In the records below, find the line containing "List all line" and the line containing "How many objects are aligned". Give again exactly those lines and every line between them, omitting the pictures.

Recorded data.

==================================================

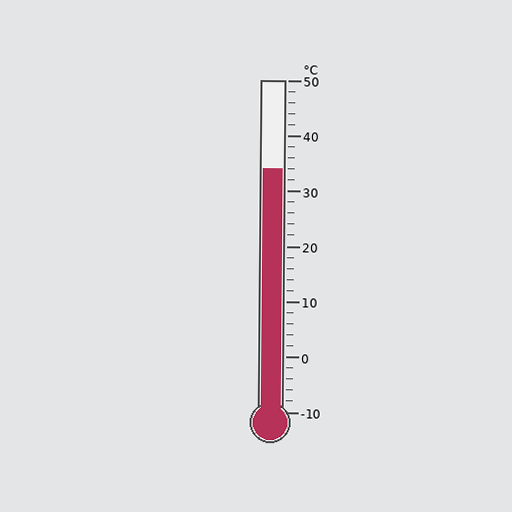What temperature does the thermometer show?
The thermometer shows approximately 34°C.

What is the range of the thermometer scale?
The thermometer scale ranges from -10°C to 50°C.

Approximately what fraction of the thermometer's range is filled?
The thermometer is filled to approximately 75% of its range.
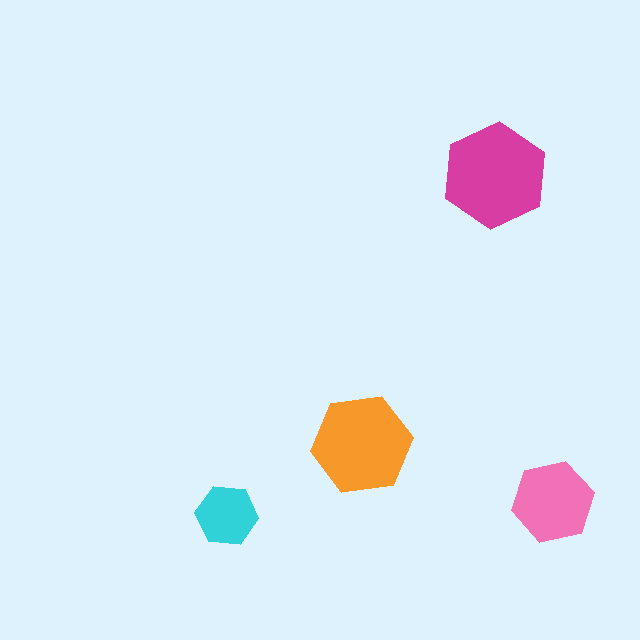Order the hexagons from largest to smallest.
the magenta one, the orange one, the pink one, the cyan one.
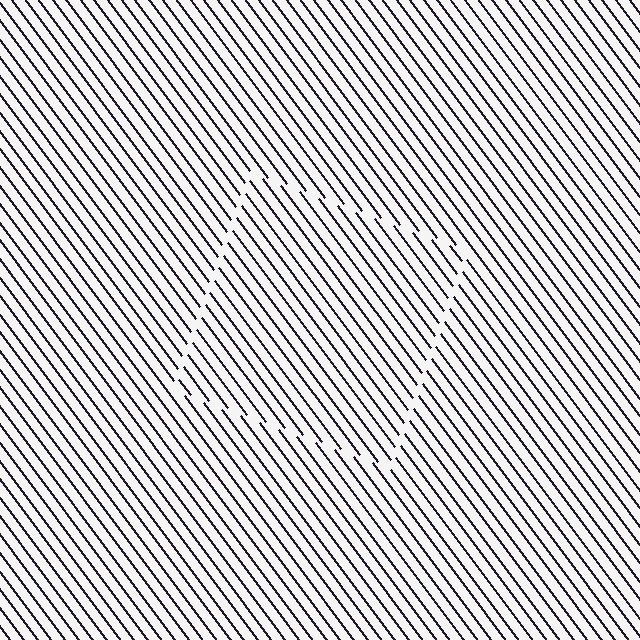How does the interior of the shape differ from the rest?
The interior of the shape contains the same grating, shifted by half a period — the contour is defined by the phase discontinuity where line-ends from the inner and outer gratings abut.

==================================================

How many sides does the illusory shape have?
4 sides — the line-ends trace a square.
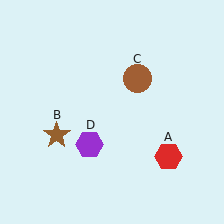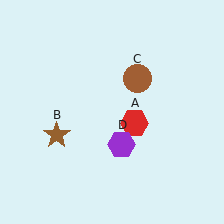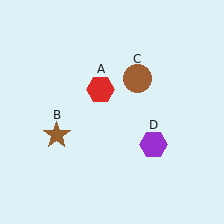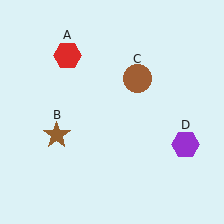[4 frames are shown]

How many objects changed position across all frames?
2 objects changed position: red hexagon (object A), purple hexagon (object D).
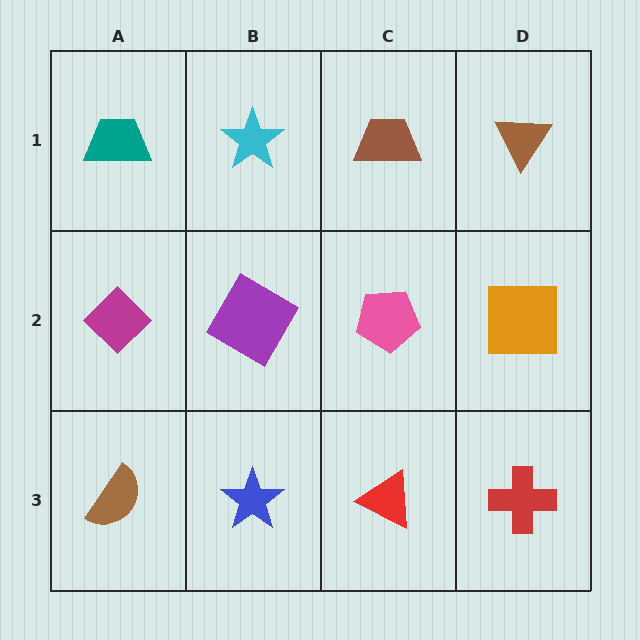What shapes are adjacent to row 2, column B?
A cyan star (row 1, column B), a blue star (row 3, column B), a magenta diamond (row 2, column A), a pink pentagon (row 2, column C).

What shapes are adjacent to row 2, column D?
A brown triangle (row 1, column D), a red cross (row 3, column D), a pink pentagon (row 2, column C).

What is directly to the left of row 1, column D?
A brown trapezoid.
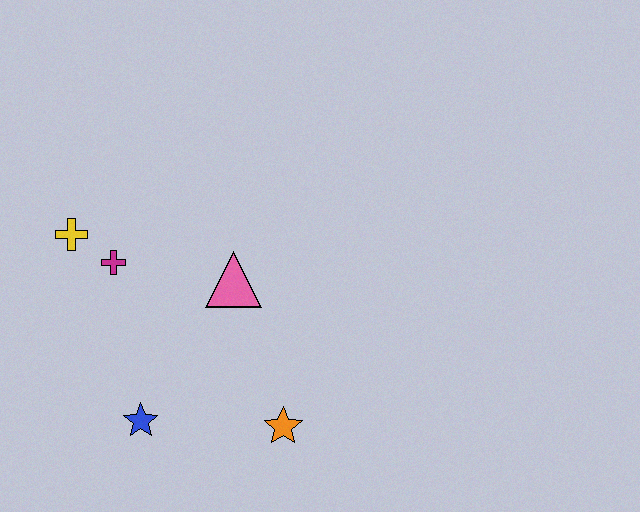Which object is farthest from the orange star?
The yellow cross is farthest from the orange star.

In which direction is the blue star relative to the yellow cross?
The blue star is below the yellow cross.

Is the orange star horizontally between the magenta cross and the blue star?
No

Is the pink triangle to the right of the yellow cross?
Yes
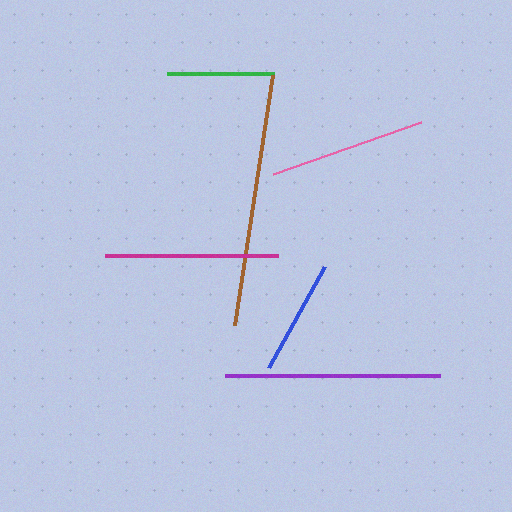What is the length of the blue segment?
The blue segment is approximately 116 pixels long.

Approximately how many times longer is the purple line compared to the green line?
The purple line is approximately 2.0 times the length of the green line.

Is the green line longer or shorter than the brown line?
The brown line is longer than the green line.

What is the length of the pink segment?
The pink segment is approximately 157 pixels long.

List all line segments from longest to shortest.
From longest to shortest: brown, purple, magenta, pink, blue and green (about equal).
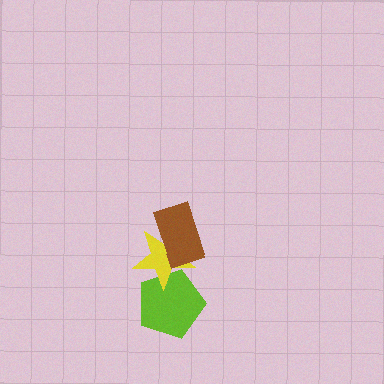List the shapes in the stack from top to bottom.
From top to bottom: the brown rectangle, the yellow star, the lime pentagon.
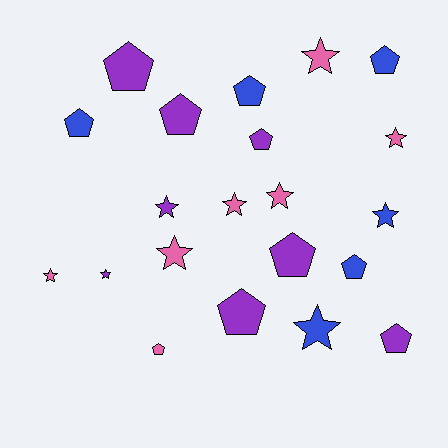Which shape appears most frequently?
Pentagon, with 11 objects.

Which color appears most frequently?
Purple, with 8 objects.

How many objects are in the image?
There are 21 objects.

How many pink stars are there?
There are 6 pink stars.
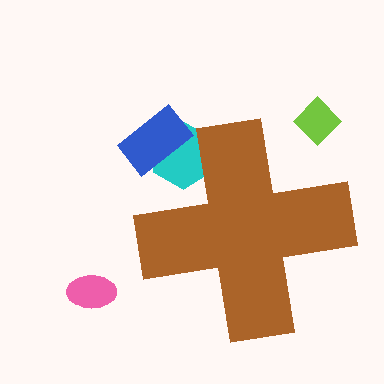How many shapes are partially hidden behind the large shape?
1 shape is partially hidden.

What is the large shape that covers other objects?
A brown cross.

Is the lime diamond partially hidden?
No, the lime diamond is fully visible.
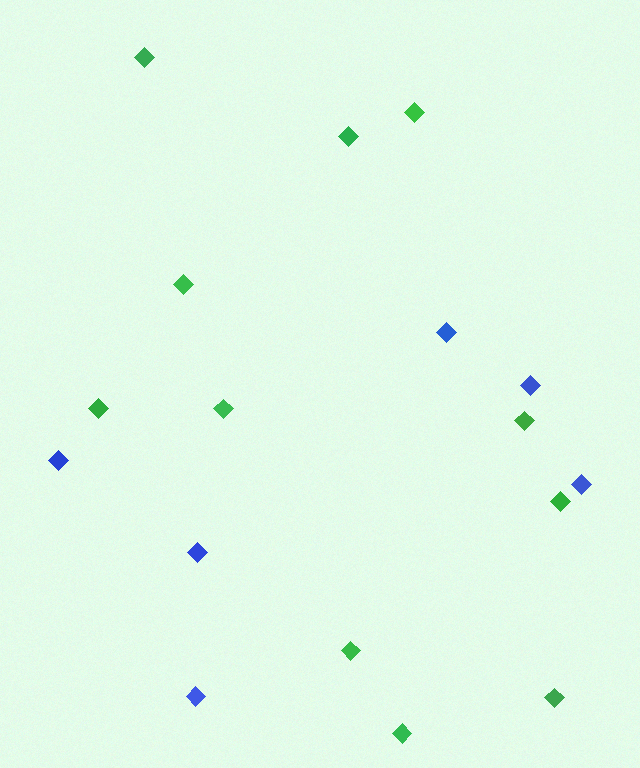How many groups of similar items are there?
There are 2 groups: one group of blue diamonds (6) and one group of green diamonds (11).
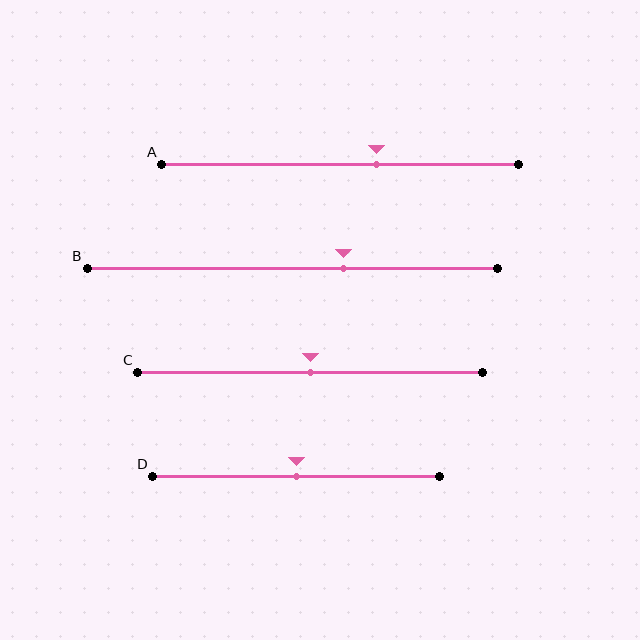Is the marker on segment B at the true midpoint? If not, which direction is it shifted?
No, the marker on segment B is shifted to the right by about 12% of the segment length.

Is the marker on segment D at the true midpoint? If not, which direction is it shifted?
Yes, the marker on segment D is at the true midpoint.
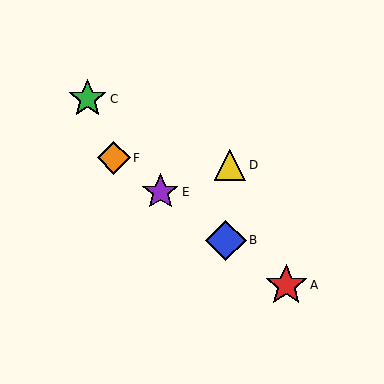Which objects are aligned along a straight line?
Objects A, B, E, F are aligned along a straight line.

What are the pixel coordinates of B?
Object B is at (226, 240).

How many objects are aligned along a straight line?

==================================================

Solution to this exercise.
List all line segments from longest to shortest.
From longest to shortest: brown, purple, magenta, pink, blue and green (about equal).
List the shapes in the stack from top to bottom.
From top to bottom: the brown rectangle, the yellow star, the lime pentagon.
Which shape appears most frequently?
Pentagon, with 11 objects.

Which color appears most frequently?
Purple, with 8 objects.

How many objects are in the image?
There are 21 objects.

How many pink stars are there?
There are 6 pink stars.
How many shapes are partially hidden behind the large shape?
1 shape is partially hidden.

What is the large shape that covers other objects?
A brown cross.

Is the lime diamond partially hidden?
No, the lime diamond is fully visible.
How many groups of similar items are there?
There are 2 groups: one group of blue diamonds (6) and one group of green diamonds (11).
Is the marker on segment B at the true midpoint? If not, which direction is it shifted?
No, the marker on segment B is shifted to the right by about 12% of the segment length.

Is the marker on segment D at the true midpoint? If not, which direction is it shifted?
Yes, the marker on segment D is at the true midpoint.
Which objects are aligned along a straight line?
Objects A, B, E, F are aligned along a straight line.

What are the pixel coordinates of B?
Object B is at (226, 240).

How many objects are aligned along a straight line?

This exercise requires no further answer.